(Instructions for the task): Pictures stay out of the copy; set down each line of the listing below exactly.

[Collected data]
+ + + +
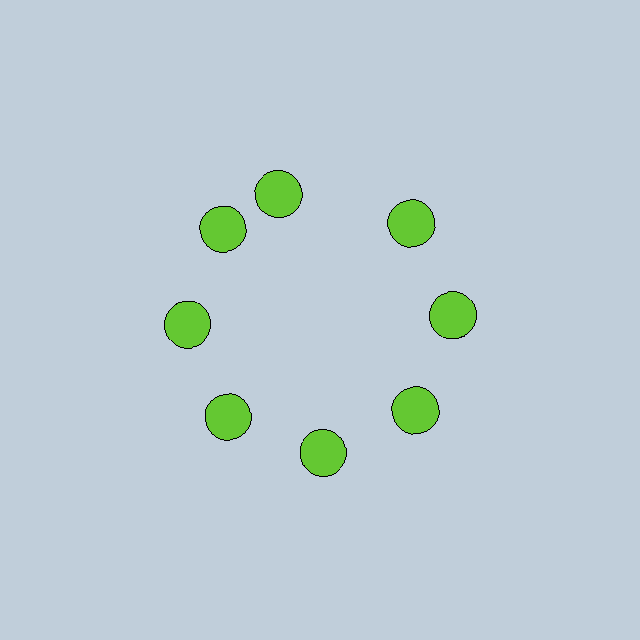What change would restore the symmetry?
The symmetry would be restored by rotating it back into even spacing with its neighbors so that all 8 circles sit at equal angles and equal distance from the center.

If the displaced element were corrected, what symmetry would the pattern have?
It would have 8-fold rotational symmetry — the pattern would map onto itself every 45 degrees.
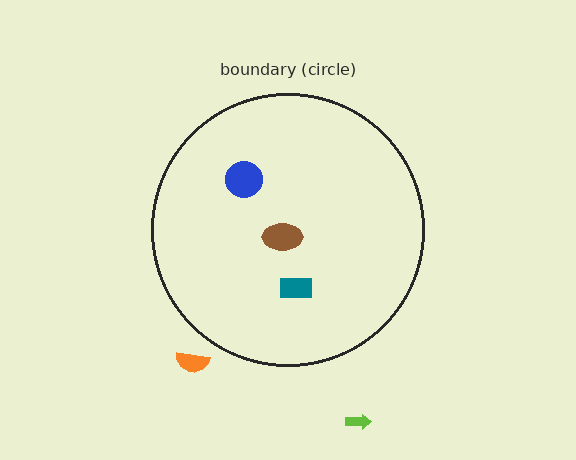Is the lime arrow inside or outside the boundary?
Outside.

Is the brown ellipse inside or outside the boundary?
Inside.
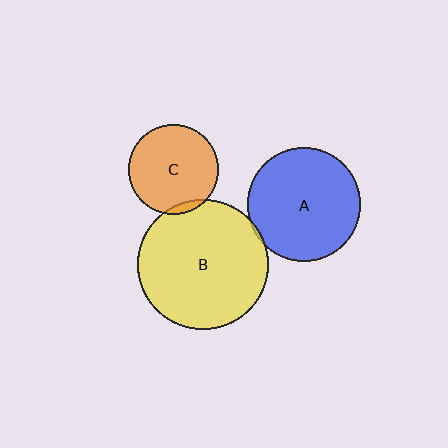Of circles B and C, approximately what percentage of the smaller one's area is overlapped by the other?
Approximately 5%.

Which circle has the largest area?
Circle B (yellow).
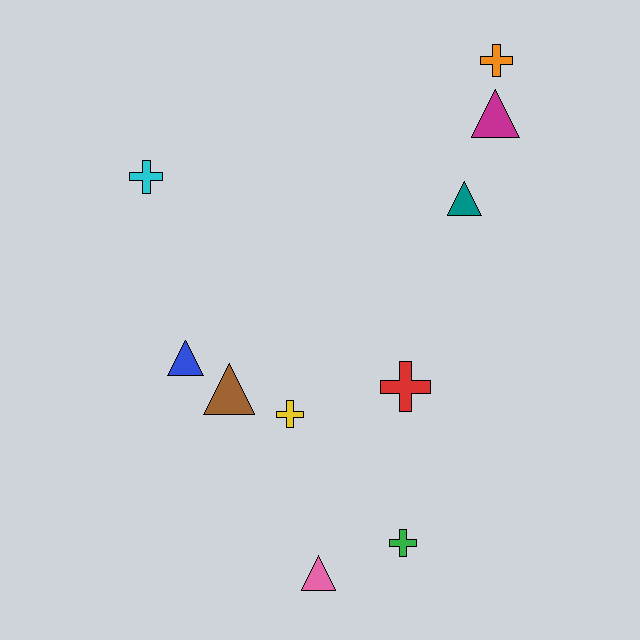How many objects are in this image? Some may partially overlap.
There are 10 objects.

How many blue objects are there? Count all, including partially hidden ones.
There is 1 blue object.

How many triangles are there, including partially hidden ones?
There are 5 triangles.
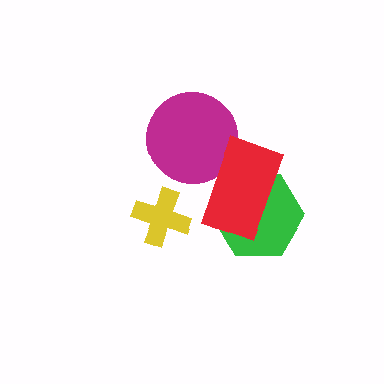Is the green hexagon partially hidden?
Yes, it is partially covered by another shape.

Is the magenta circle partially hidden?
Yes, it is partially covered by another shape.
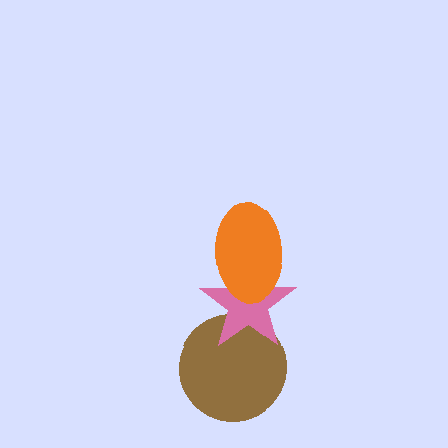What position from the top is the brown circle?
The brown circle is 3rd from the top.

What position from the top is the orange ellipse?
The orange ellipse is 1st from the top.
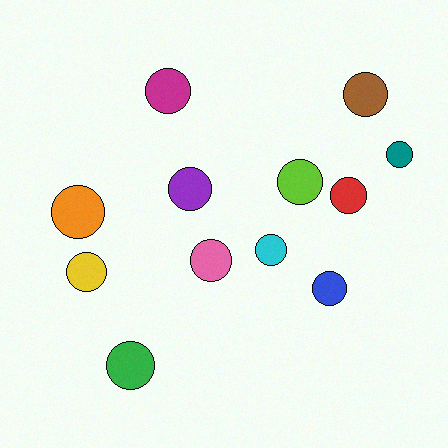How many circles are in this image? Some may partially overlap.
There are 12 circles.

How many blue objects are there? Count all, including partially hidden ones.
There is 1 blue object.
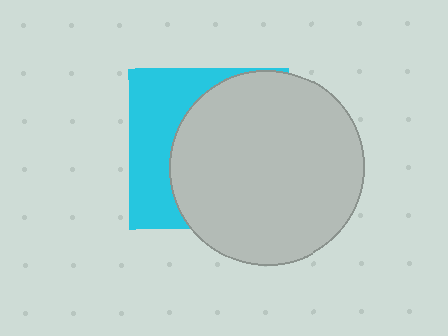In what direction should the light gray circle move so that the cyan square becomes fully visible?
The light gray circle should move right. That is the shortest direction to clear the overlap and leave the cyan square fully visible.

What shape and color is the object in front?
The object in front is a light gray circle.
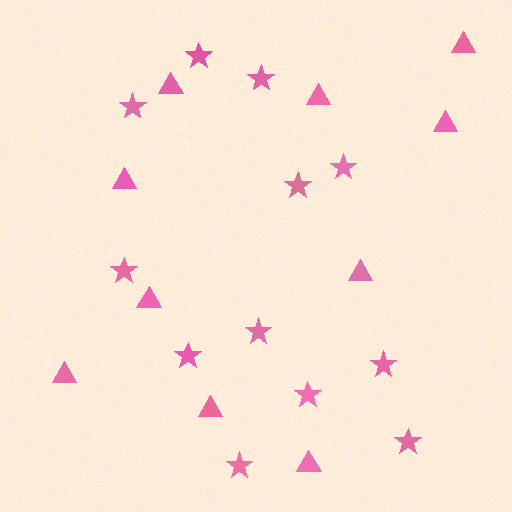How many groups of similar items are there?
There are 2 groups: one group of stars (12) and one group of triangles (10).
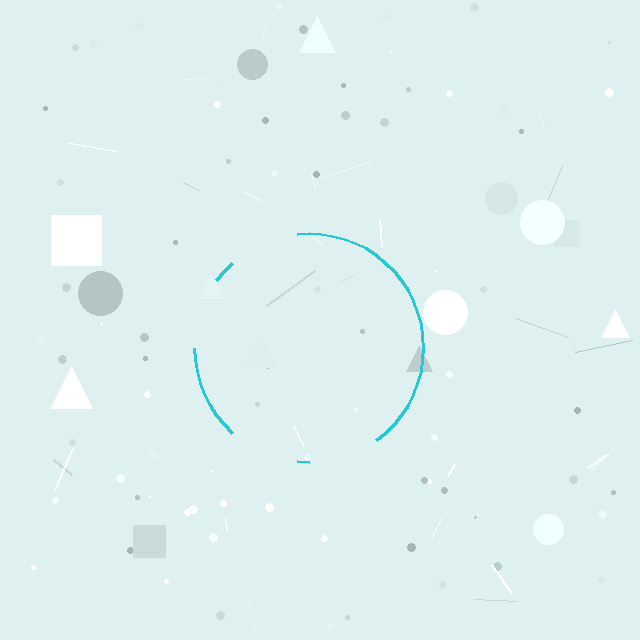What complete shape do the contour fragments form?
The contour fragments form a circle.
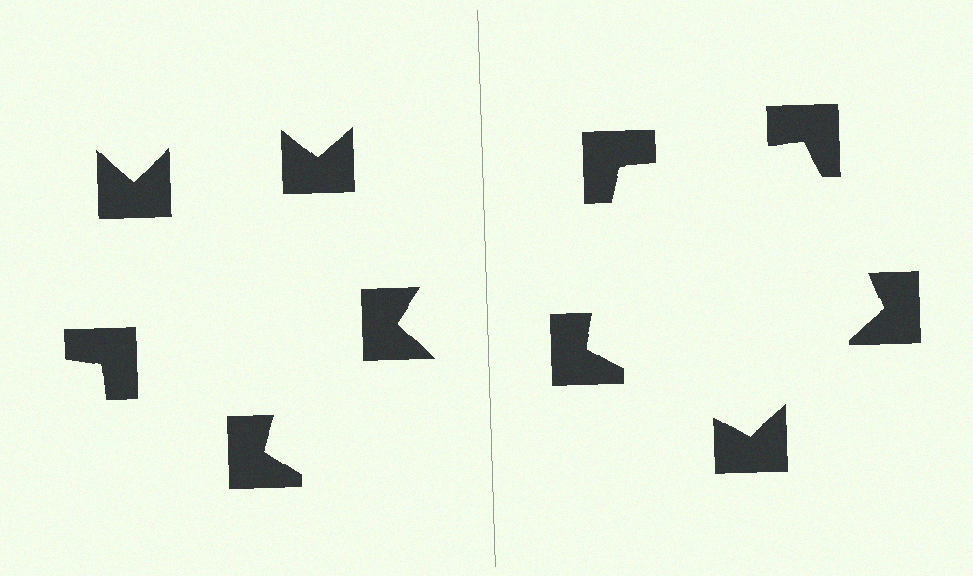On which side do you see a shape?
An illusory pentagon appears on the right side. On the left side the wedge cuts are rotated, so no coherent shape forms.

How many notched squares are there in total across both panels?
10 — 5 on each side.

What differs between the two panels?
The notched squares are positioned identically on both sides; only the wedge orientations differ. On the right they align to a pentagon; on the left they are misaligned.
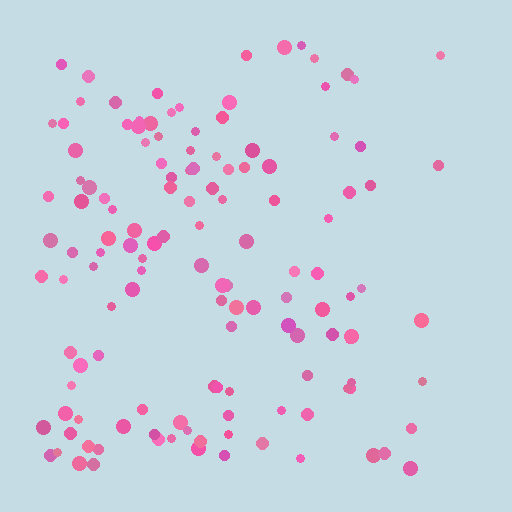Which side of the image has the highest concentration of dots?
The left.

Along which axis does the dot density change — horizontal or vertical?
Horizontal.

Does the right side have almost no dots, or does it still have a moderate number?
Still a moderate number, just noticeably fewer than the left.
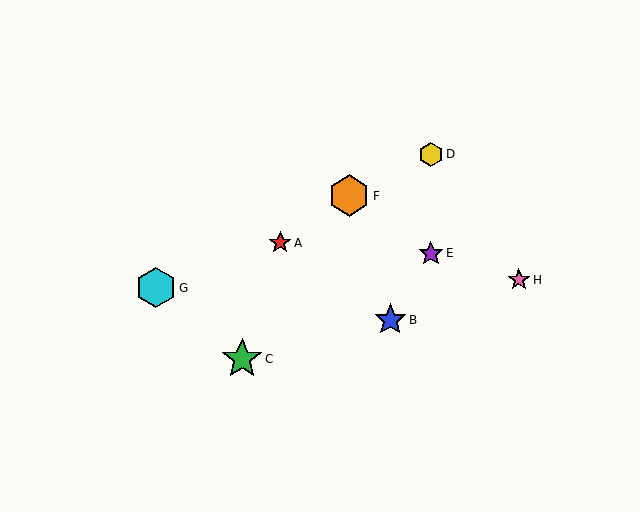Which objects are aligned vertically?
Objects D, E are aligned vertically.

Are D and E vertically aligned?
Yes, both are at x≈431.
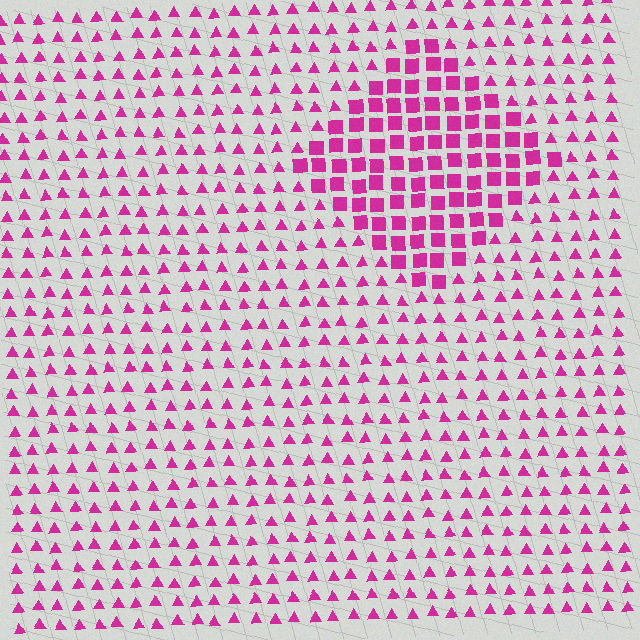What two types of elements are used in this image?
The image uses squares inside the diamond region and triangles outside it.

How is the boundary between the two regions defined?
The boundary is defined by a change in element shape: squares inside vs. triangles outside. All elements share the same color and spacing.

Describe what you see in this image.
The image is filled with small magenta elements arranged in a uniform grid. A diamond-shaped region contains squares, while the surrounding area contains triangles. The boundary is defined purely by the change in element shape.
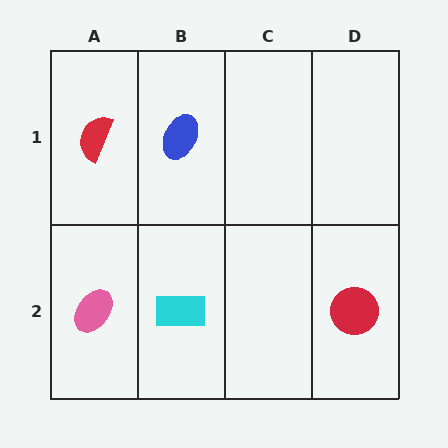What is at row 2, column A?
A pink ellipse.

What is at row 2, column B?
A cyan rectangle.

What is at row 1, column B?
A blue ellipse.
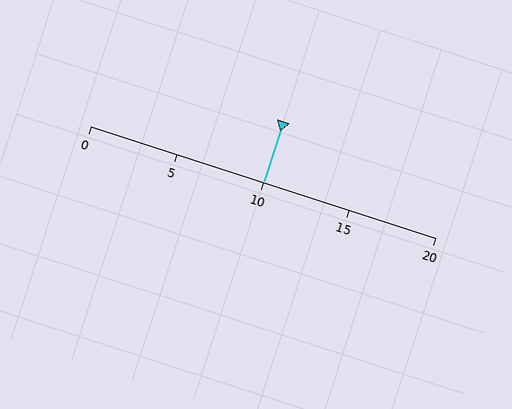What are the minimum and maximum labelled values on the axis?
The axis runs from 0 to 20.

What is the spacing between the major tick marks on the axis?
The major ticks are spaced 5 apart.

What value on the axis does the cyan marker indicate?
The marker indicates approximately 10.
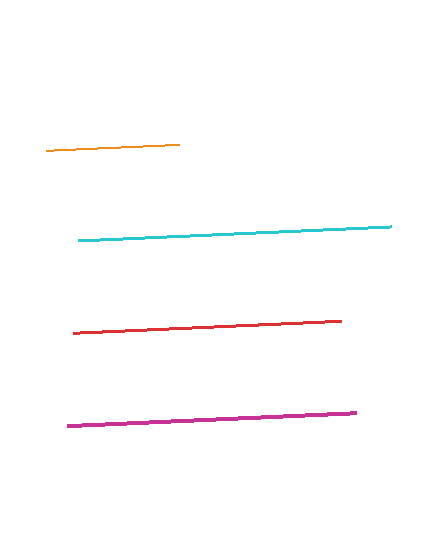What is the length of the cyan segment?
The cyan segment is approximately 313 pixels long.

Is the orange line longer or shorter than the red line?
The red line is longer than the orange line.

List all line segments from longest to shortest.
From longest to shortest: cyan and magenta (about equal), red, orange.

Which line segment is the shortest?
The orange line is the shortest at approximately 133 pixels.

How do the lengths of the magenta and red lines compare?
+ + + +
(Response for this exercise):
What change would restore the symmetry?
The symmetry would be restored by rotating it back into even spacing with its neighbors so that all 8 circles sit at equal angles and equal distance from the center.

If the displaced element were corrected, what symmetry would the pattern have?
It would have 8-fold rotational symmetry — the pattern would map onto itself every 45 degrees.
Is the lime arrow inside or outside the boundary?
Outside.

Is the brown ellipse inside or outside the boundary?
Inside.
Of circles B and C, approximately what percentage of the smaller one's area is overlapped by the other?
Approximately 5%.

Which circle has the largest area?
Circle B (yellow).
How many objects are in this image? Some may partially overlap.
There are 10 objects.

How many blue objects are there? Count all, including partially hidden ones.
There is 1 blue object.

How many triangles are there, including partially hidden ones?
There are 5 triangles.
Is the green hexagon partially hidden?
Yes, it is partially covered by another shape.

Is the magenta circle partially hidden?
Yes, it is partially covered by another shape.
What position from the top is the brown circle?
The brown circle is 3rd from the top.

What position from the top is the orange ellipse?
The orange ellipse is 1st from the top.
How many circles are in this image? Some may partially overlap.
There are 12 circles.

How many blue objects are there? Count all, including partially hidden ones.
There is 1 blue object.
In what direction should the light gray circle move so that the cyan square becomes fully visible?
The light gray circle should move right. That is the shortest direction to clear the overlap and leave the cyan square fully visible.

What shape and color is the object in front?
The object in front is a light gray circle.
How many groups of similar items are there?
There are 2 groups: one group of stars (12) and one group of triangles (10).
What complete shape do the contour fragments form?
The contour fragments form a circle.
On which side do you see a shape?
An illusory pentagon appears on the right side. On the left side the wedge cuts are rotated, so no coherent shape forms.

How many notched squares are there in total across both panels?
10 — 5 on each side.

What differs between the two panels?
The notched squares are positioned identically on both sides; only the wedge orientations differ. On the right they align to a pentagon; on the left they are misaligned.
Which side of the image has the highest concentration of dots?
The left.

Along which axis does the dot density change — horizontal or vertical?
Horizontal.

Does the right side have almost no dots, or does it still have a moderate number?
Still a moderate number, just noticeably fewer than the left.
Which objects are aligned vertically?
Objects D, E are aligned vertically.

Are D and E vertically aligned?
Yes, both are at x≈431.
What two types of elements are used in this image?
The image uses squares inside the diamond region and triangles outside it.

How is the boundary between the two regions defined?
The boundary is defined by a change in element shape: squares inside vs. triangles outside. All elements share the same color and spacing.

Describe what you see in this image.
The image is filled with small magenta elements arranged in a uniform grid. A diamond-shaped region contains squares, while the surrounding area contains triangles. The boundary is defined purely by the change in element shape.
What is at row 2, column A?
A pink ellipse.

What is at row 2, column B?
A cyan rectangle.

What is at row 1, column B?
A blue ellipse.
What are the minimum and maximum labelled values on the axis?
The axis runs from 0 to 20.

What is the spacing between the major tick marks on the axis?
The major ticks are spaced 5 apart.

What value on the axis does the cyan marker indicate?
The marker indicates approximately 10.
What is the length of the cyan segment?
The cyan segment is approximately 313 pixels long.

Is the orange line longer or shorter than the red line?
The red line is longer than the orange line.

List all line segments from longest to shortest.
From longest to shortest: cyan and magenta (about equal), red, orange.

Which line segment is the shortest?
The orange line is the shortest at approximately 133 pixels.

How do the lengths of the magenta and red lines compare?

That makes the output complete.